======== Listed entries

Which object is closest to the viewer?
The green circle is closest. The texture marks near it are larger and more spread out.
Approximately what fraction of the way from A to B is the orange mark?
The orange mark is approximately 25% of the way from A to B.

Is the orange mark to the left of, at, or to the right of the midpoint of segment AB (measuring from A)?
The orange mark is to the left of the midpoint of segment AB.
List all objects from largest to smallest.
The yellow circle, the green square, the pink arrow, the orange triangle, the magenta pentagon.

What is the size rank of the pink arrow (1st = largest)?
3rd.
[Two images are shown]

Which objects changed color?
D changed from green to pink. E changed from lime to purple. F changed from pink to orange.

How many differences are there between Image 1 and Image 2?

================
======== Listed entries

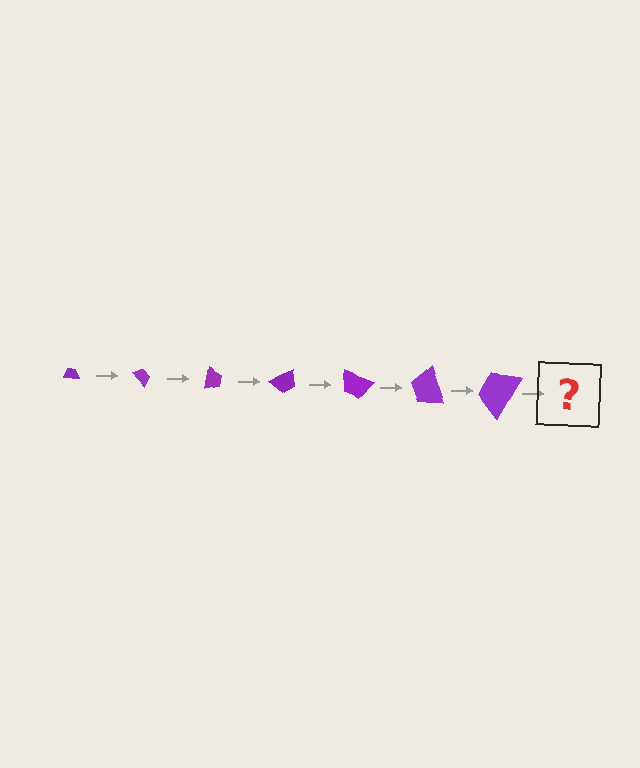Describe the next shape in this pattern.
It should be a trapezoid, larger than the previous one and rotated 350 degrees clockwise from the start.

================

> Written instruction
Take the line containing "Approximately what fraction" and the line containing "How many differences". Write out both and all lines between, exactly, and nothing more.

> Answer to this exercise
Approximately what fraction of the way from A to B is the orange mark?
The orange mark is approximately 25% of the way from A to B.

Is the orange mark to the left of, at, or to the right of the midpoint of segment AB (measuring from A)?
The orange mark is to the left of the midpoint of segment AB.
List all objects from largest to smallest.
The yellow circle, the green square, the pink arrow, the orange triangle, the magenta pentagon.

What is the size rank of the pink arrow (1st = largest)?
3rd.
[Two images are shown]

Which objects changed color?
D changed from green to pink. E changed from lime to purple. F changed from pink to orange.

How many differences are there between Image 1 and Image 2?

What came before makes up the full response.